→ **DATA FOR THIS TASK**:
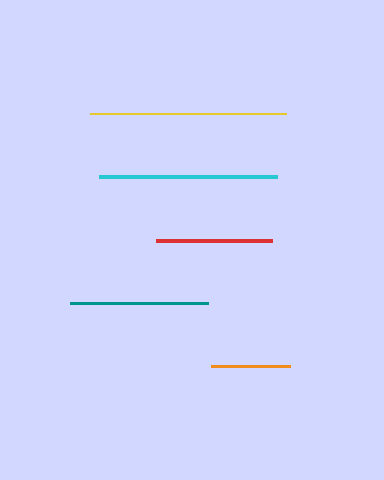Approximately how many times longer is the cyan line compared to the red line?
The cyan line is approximately 1.5 times the length of the red line.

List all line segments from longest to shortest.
From longest to shortest: yellow and cyan (about equal), teal, red, orange.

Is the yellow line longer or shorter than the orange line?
The yellow line is longer than the orange line.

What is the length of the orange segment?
The orange segment is approximately 78 pixels long.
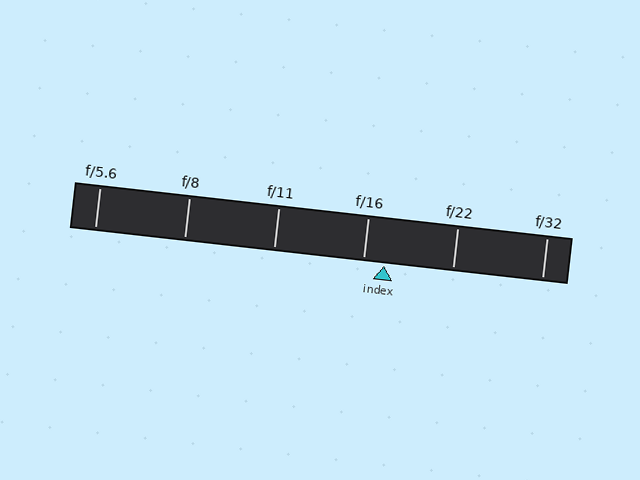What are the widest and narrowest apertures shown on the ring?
The widest aperture shown is f/5.6 and the narrowest is f/32.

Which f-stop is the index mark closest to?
The index mark is closest to f/16.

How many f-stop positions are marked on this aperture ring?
There are 6 f-stop positions marked.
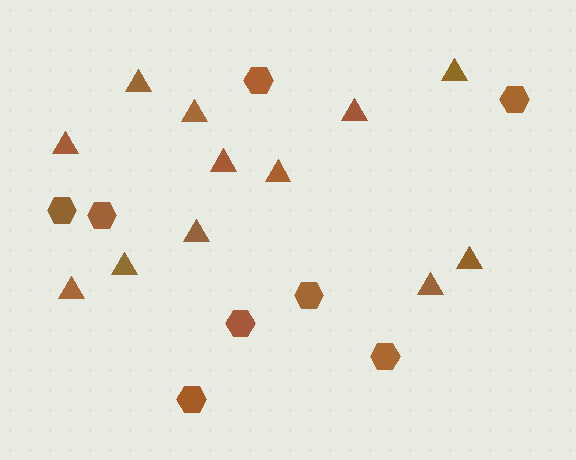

→ **YOUR INSTRUCTIONS**:
Reproduce the listing above from the line that contains "What are the" through its final line, exactly and with nothing added. Omit the images.

→ **RESPONSE**:
What are the widest and narrowest apertures shown on the ring?
The widest aperture shown is f/5.6 and the narrowest is f/32.

Which f-stop is the index mark closest to?
The index mark is closest to f/16.

How many f-stop positions are marked on this aperture ring?
There are 6 f-stop positions marked.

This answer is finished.